● **INSTRUCTIONS TO FOLLOW**
Your task is to transcribe all the entries exactly, excluding pictures.

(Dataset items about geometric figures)
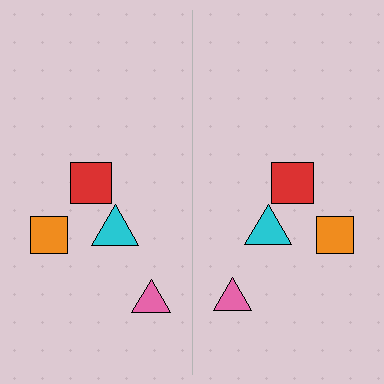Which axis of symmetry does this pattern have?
The pattern has a vertical axis of symmetry running through the center of the image.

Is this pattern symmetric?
Yes, this pattern has bilateral (reflection) symmetry.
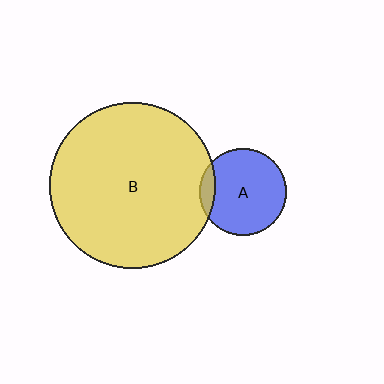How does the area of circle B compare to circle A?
Approximately 3.6 times.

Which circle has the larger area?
Circle B (yellow).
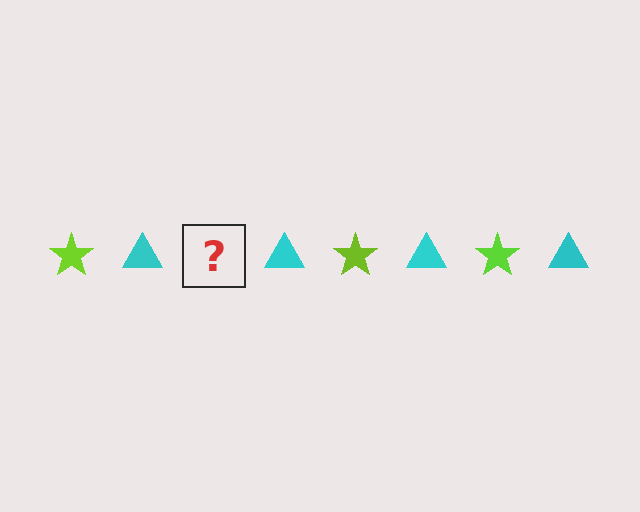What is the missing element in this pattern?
The missing element is a lime star.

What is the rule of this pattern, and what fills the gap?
The rule is that the pattern alternates between lime star and cyan triangle. The gap should be filled with a lime star.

● **EXERCISE RESPONSE**
Which axis of symmetry does this pattern have?
The pattern has a vertical axis of symmetry running through the center of the image.

Is this pattern symmetric?
Yes, this pattern has bilateral (reflection) symmetry.
How does the area of circle B compare to circle A?
Approximately 3.6 times.

Which circle has the larger area?
Circle B (yellow).
What is the missing element in this pattern?
The missing element is a lime star.

What is the rule of this pattern, and what fills the gap?
The rule is that the pattern alternates between lime star and cyan triangle. The gap should be filled with a lime star.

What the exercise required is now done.